## Written task
Repeat the full listing below verbatim and keep the images out.

━━ Recorded information ━━

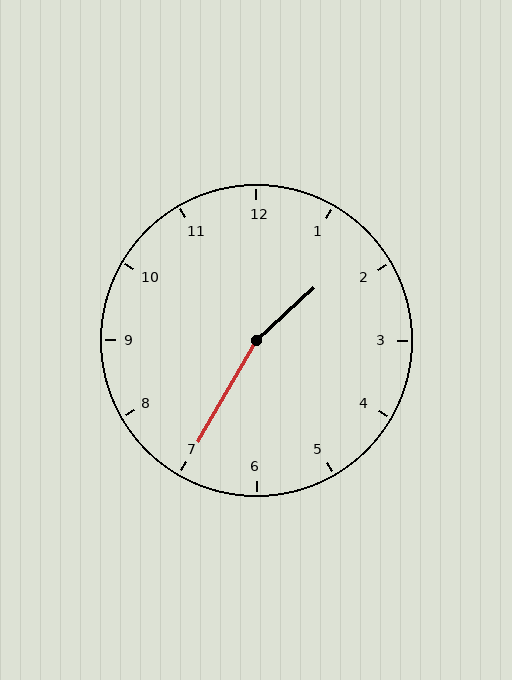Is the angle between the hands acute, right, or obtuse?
It is obtuse.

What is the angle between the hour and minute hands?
Approximately 162 degrees.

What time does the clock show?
1:35.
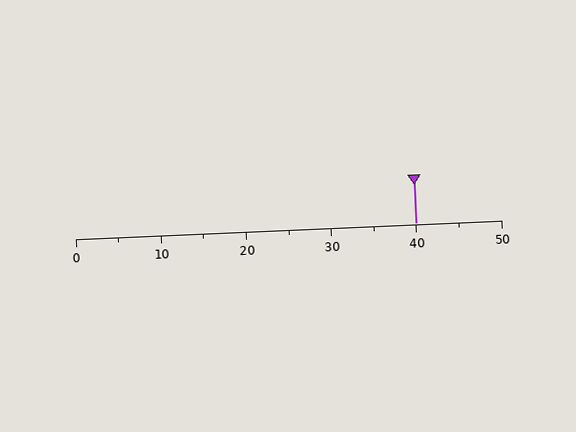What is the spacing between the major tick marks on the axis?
The major ticks are spaced 10 apart.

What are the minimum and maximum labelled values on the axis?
The axis runs from 0 to 50.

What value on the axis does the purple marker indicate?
The marker indicates approximately 40.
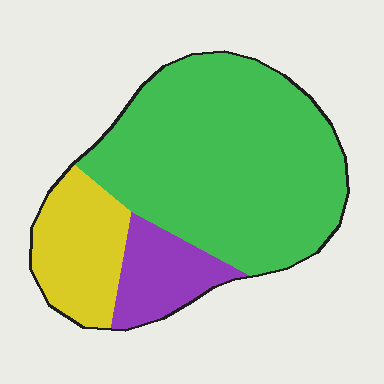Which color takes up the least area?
Purple, at roughly 15%.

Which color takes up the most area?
Green, at roughly 65%.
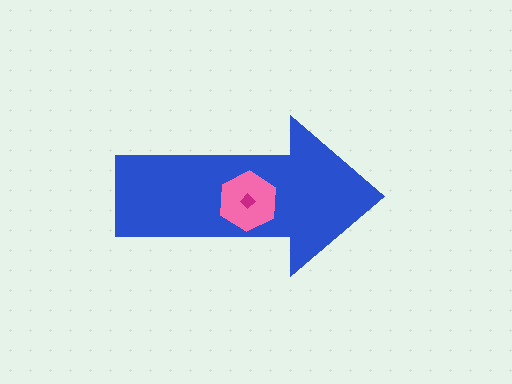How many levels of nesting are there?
3.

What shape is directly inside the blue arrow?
The pink hexagon.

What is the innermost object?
The magenta diamond.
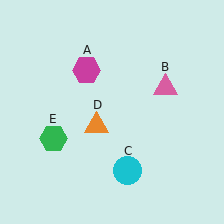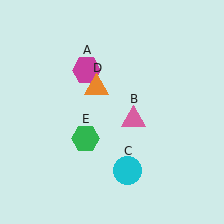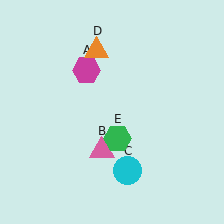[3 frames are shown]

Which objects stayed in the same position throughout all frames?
Magenta hexagon (object A) and cyan circle (object C) remained stationary.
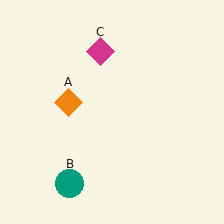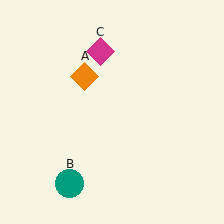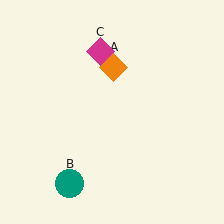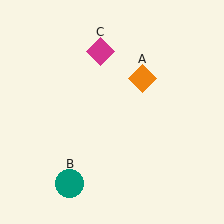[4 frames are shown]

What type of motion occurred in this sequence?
The orange diamond (object A) rotated clockwise around the center of the scene.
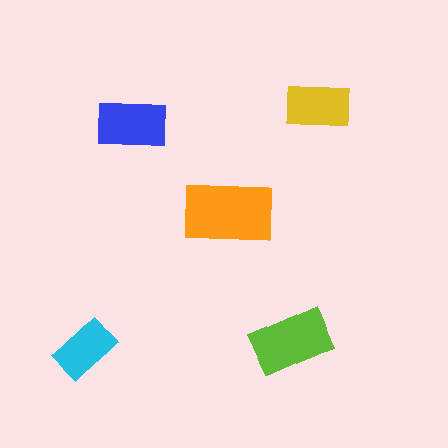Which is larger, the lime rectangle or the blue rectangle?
The lime one.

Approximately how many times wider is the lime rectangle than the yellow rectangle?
About 1.5 times wider.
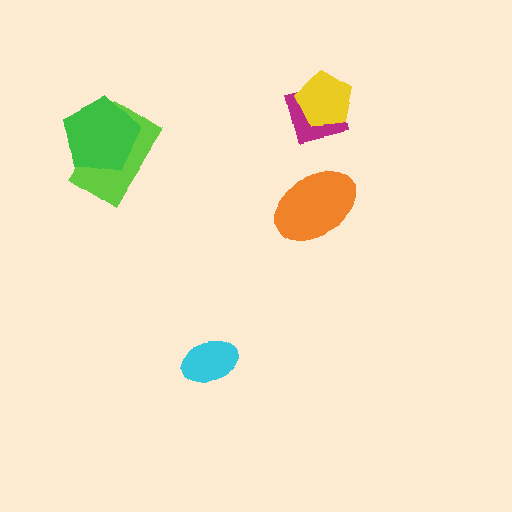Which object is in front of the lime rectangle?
The green pentagon is in front of the lime rectangle.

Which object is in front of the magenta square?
The yellow pentagon is in front of the magenta square.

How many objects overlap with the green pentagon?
1 object overlaps with the green pentagon.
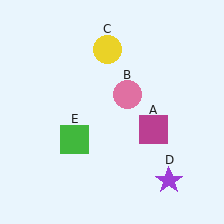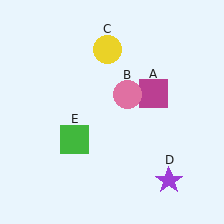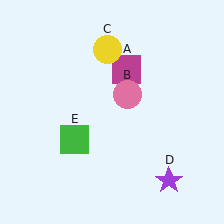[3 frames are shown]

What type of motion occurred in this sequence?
The magenta square (object A) rotated counterclockwise around the center of the scene.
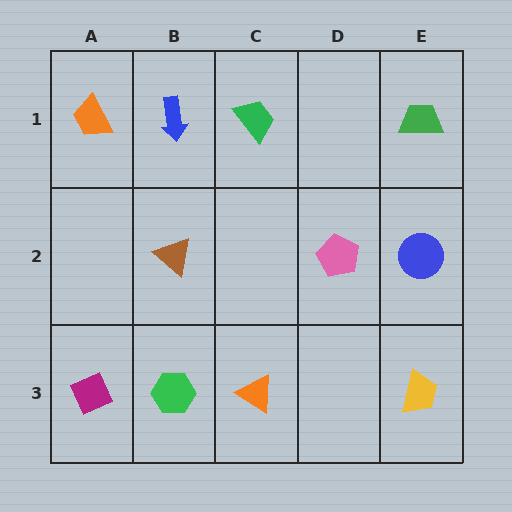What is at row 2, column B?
A brown triangle.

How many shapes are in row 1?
4 shapes.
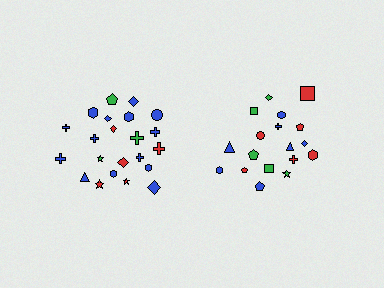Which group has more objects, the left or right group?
The left group.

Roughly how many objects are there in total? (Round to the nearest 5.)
Roughly 40 objects in total.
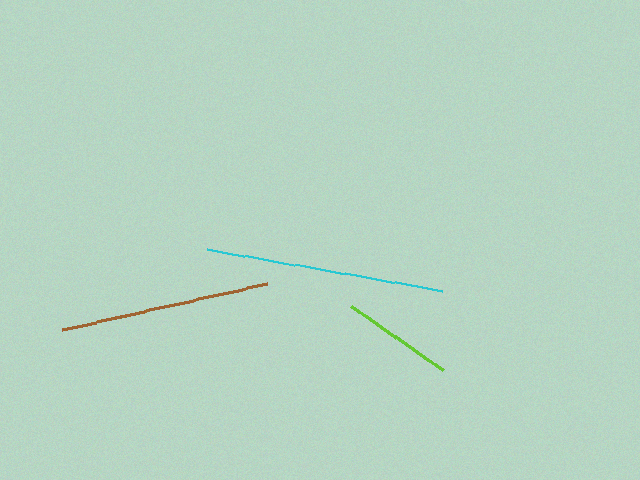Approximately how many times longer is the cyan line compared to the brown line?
The cyan line is approximately 1.1 times the length of the brown line.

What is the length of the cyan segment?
The cyan segment is approximately 239 pixels long.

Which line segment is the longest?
The cyan line is the longest at approximately 239 pixels.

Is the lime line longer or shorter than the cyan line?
The cyan line is longer than the lime line.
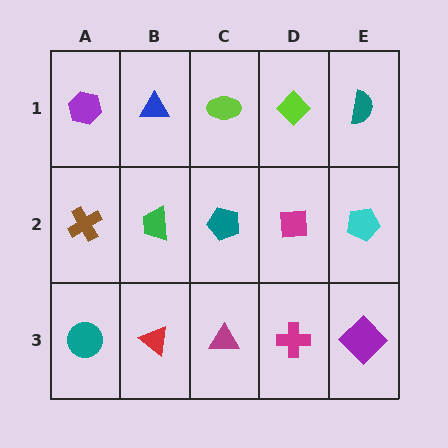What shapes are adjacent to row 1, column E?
A cyan pentagon (row 2, column E), a lime diamond (row 1, column D).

━━━

## Task output
Is the angle between the hands acute, right, or obtuse?
It is obtuse.

What is the angle between the hour and minute hands?
Approximately 162 degrees.

What time does the clock show?
1:35.
What is the spacing between the major tick marks on the axis?
The major ticks are spaced 10 apart.

What are the minimum and maximum labelled values on the axis?
The axis runs from 0 to 50.

What value on the axis does the purple marker indicate?
The marker indicates approximately 40.
Which color takes up the least area?
Purple, at roughly 15%.

Which color takes up the most area?
Green, at roughly 65%.
How many levels of nesting are there?
3.

What shape is directly inside the blue arrow?
The pink hexagon.

What is the innermost object?
The magenta diamond.
[3 frames are shown]

Which objects stayed in the same position throughout all frames?
Magenta hexagon (object A) and cyan circle (object C) remained stationary.
[4 frames are shown]

What type of motion occurred in this sequence?
The orange diamond (object A) rotated clockwise around the center of the scene.
Which is larger, the lime rectangle or the blue rectangle?
The lime one.

Approximately how many times wider is the lime rectangle than the yellow rectangle?
About 1.5 times wider.
Which object is in front of the lime rectangle?
The green pentagon is in front of the lime rectangle.

Which object is in front of the magenta square?
The yellow pentagon is in front of the magenta square.

How many objects overlap with the green pentagon?
1 object overlaps with the green pentagon.
[3 frames are shown]

What type of motion occurred in this sequence?
The magenta square (object A) rotated counterclockwise around the center of the scene.
What is at row 2, column B?
A brown triangle.

How many shapes are in row 1?
4 shapes.
Which group has more objects, the left or right group?
The left group.

Roughly how many objects are there in total? (Round to the nearest 5.)
Roughly 40 objects in total.
Approximately how many times longer is the cyan line compared to the brown line?
The cyan line is approximately 1.1 times the length of the brown line.

What is the length of the cyan segment?
The cyan segment is approximately 239 pixels long.

Which line segment is the longest?
The cyan line is the longest at approximately 239 pixels.

Is the lime line longer or shorter than the cyan line?
The cyan line is longer than the lime line.
What shapes are adjacent to row 1, column E?
A cyan pentagon (row 2, column E), a lime diamond (row 1, column D).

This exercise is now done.